Entries about simple shapes
_ _ _
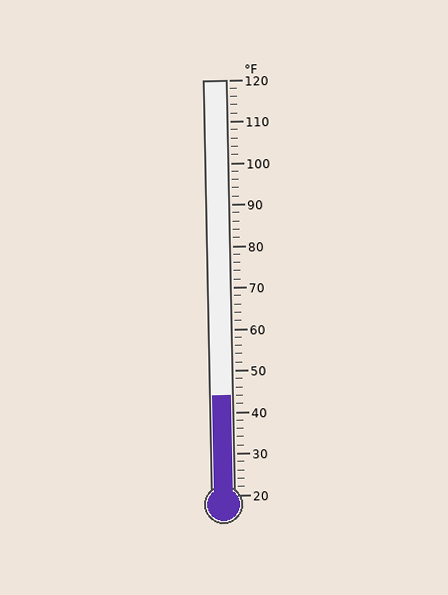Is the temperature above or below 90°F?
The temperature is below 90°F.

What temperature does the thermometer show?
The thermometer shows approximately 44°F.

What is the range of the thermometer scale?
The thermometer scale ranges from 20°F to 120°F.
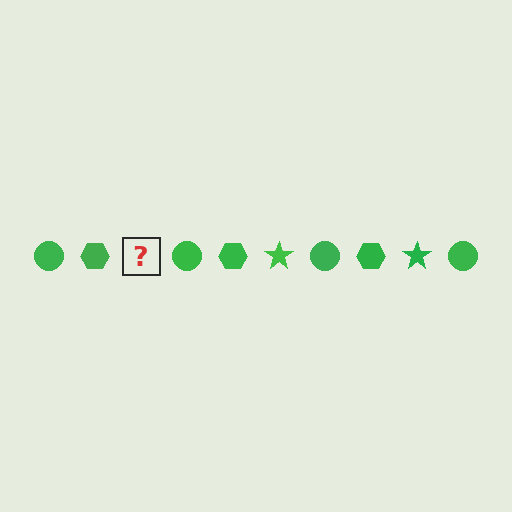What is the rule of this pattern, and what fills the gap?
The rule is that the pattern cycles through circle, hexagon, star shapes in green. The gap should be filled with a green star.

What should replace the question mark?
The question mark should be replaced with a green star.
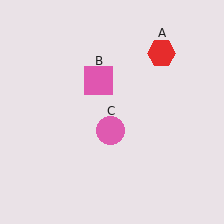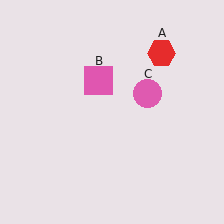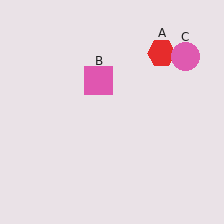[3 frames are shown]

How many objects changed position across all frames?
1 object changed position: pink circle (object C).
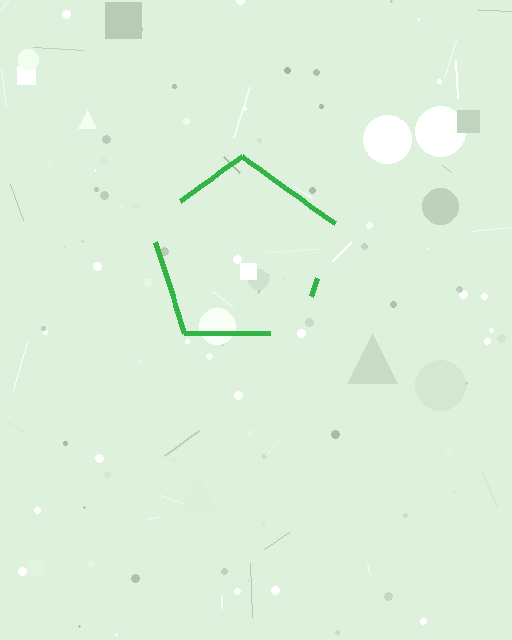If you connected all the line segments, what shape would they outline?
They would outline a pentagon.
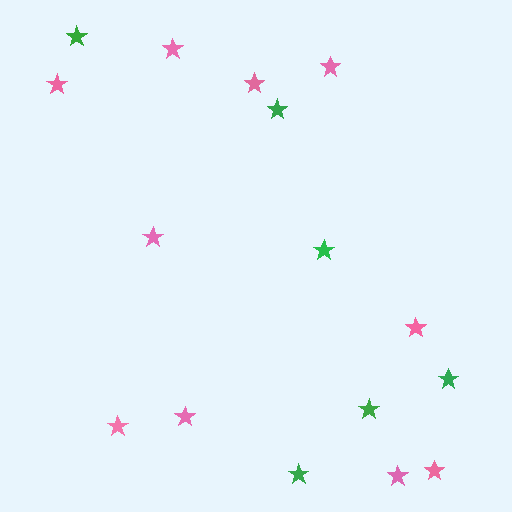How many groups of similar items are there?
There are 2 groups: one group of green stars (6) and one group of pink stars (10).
_ _ _
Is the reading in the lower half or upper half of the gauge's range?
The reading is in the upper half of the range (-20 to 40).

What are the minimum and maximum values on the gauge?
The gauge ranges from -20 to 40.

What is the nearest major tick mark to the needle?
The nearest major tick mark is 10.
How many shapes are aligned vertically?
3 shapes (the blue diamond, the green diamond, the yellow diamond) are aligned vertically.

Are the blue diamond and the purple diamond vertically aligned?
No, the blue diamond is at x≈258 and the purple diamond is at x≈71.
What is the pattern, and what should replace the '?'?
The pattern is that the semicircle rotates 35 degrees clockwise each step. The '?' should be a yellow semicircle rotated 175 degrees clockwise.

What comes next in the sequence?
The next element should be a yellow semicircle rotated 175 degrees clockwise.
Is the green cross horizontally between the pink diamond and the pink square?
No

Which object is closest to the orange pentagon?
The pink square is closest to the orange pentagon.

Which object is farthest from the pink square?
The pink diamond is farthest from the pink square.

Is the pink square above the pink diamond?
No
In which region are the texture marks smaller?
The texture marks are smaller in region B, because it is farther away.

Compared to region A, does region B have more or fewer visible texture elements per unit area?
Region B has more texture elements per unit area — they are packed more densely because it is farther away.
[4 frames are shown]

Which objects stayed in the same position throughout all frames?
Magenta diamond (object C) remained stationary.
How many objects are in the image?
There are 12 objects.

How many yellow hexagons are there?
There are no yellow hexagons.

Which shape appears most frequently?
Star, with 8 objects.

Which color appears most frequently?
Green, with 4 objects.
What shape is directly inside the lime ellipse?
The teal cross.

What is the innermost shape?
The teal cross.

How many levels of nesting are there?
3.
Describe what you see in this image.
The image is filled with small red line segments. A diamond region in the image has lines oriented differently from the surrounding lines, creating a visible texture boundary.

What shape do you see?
_ _ _
### Given task:
Starting at the line that contains "Describe what you see in this image." and ending at the line that contains "What shape do you see?", repeat each line exactly, both ends included, and nothing else.

### Complete output:
Describe what you see in this image.
The image is filled with small red line segments. A diamond region in the image has lines oriented differently from the surrounding lines, creating a visible texture boundary.

What shape do you see?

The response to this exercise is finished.